▽
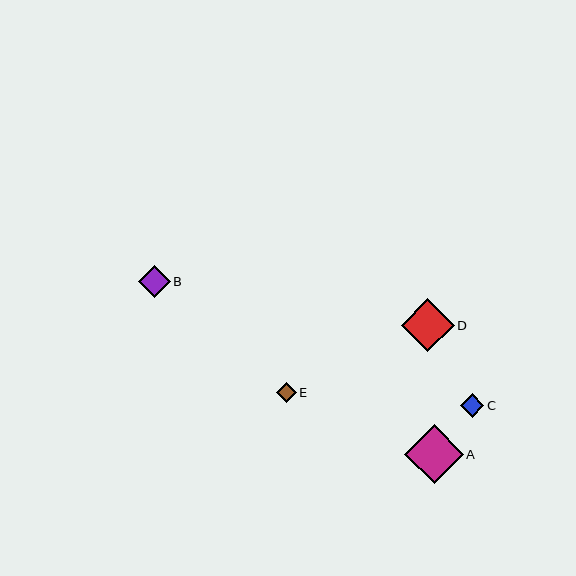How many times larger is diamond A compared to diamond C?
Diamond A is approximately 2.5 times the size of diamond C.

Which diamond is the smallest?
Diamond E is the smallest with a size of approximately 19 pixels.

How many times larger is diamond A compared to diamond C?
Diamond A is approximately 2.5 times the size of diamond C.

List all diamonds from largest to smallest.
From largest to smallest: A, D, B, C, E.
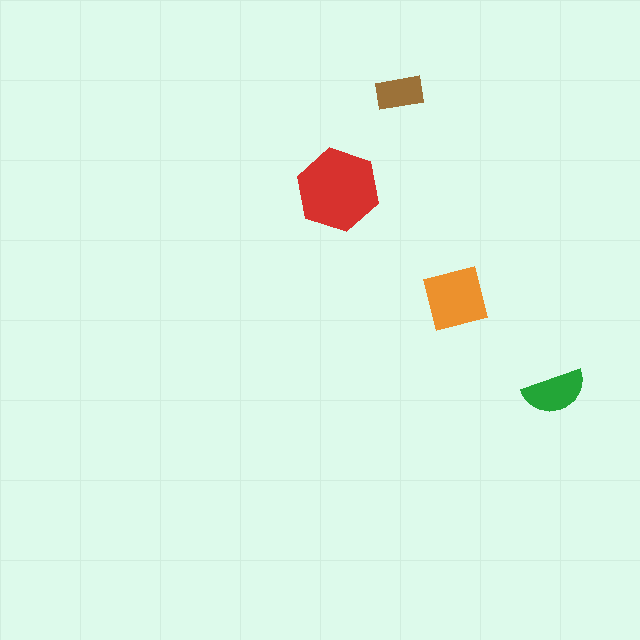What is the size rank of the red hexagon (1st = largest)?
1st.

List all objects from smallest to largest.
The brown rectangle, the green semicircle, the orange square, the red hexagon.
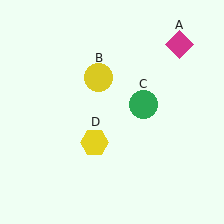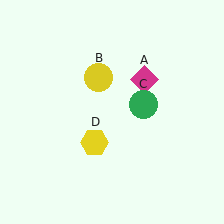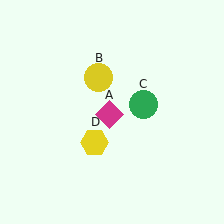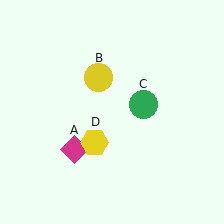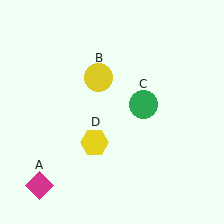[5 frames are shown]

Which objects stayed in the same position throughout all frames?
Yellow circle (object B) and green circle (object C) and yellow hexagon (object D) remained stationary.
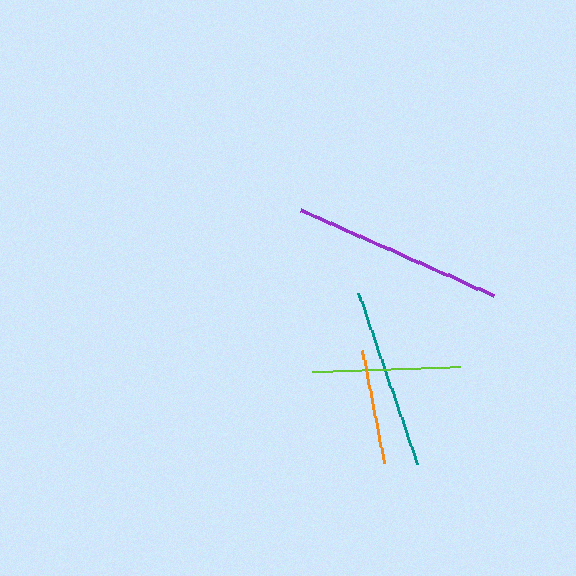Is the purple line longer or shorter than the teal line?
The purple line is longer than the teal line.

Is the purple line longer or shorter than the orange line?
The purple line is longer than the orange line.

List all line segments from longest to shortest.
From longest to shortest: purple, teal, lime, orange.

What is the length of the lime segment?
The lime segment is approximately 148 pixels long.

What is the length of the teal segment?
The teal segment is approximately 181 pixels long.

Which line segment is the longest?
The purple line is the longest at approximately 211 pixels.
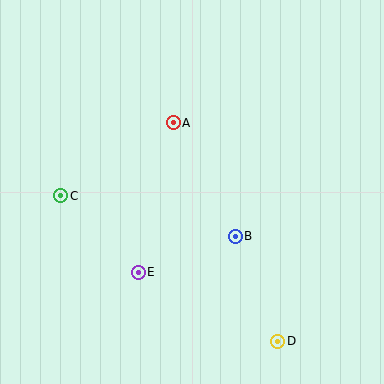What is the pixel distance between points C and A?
△
__GIVEN REQUEST__. Quote every record above exactly, leaving out any pictures.

__RESULT__.
How many times larger is diamond A compared to diamond C?
Diamond A is approximately 2.5 times the size of diamond C.

Which diamond is the smallest?
Diamond E is the smallest with a size of approximately 19 pixels.

How many times larger is diamond A compared to diamond C?
Diamond A is approximately 2.5 times the size of diamond C.

List all diamonds from largest to smallest.
From largest to smallest: A, D, B, C, E.
What is the size rank of the red hexagon (1st = largest)?
1st.

List all objects from smallest to largest.
The brown rectangle, the green semicircle, the orange square, the red hexagon.
[5 frames are shown]

Which objects stayed in the same position throughout all frames?
Yellow circle (object B) and green circle (object C) and yellow hexagon (object D) remained stationary.
Is the purple line longer or shorter than the teal line?
The purple line is longer than the teal line.

Is the purple line longer or shorter than the orange line?
The purple line is longer than the orange line.

List all line segments from longest to shortest.
From longest to shortest: purple, teal, lime, orange.

What is the length of the lime segment?
The lime segment is approximately 148 pixels long.

What is the length of the teal segment?
The teal segment is approximately 181 pixels long.

Which line segment is the longest?
The purple line is the longest at approximately 211 pixels.
What is the pixel distance between points C and A?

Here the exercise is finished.